- **WHAT YOU SHOULD DO**: Extract the lines beginning at the one that holds "How many objects overlap with the teal" and ending at the final line of the material below, keeping them exact and leaving out all pictures.

- **MATERIAL FOR THIS TASK**:
-- Start --

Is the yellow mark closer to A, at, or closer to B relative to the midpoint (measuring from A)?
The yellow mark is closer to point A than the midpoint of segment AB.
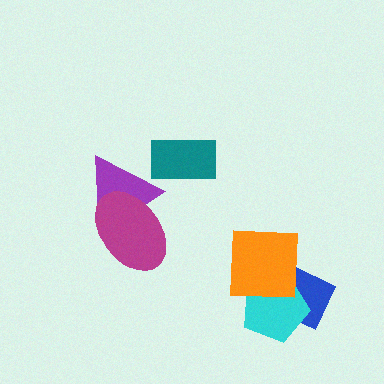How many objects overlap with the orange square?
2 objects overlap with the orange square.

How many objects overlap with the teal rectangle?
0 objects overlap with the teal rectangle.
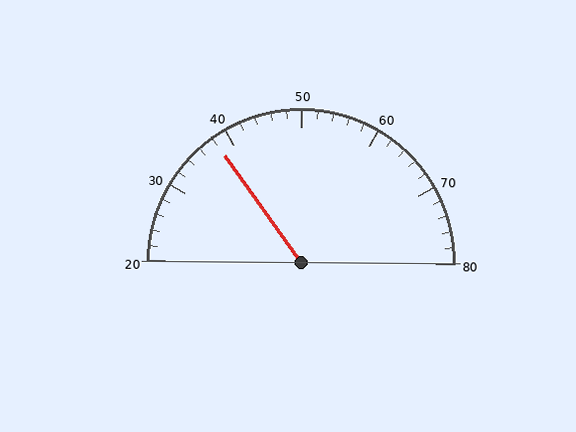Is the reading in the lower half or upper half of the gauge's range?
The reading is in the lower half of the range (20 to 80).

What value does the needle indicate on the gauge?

-- End --

- **ANSWER TO THE TASK**:
How many objects overlap with the teal rectangle?
0 objects overlap with the teal rectangle.
Is the reading in the lower half or upper half of the gauge's range?
The reading is in the lower half of the range (20 to 80).

What value does the needle indicate on the gauge?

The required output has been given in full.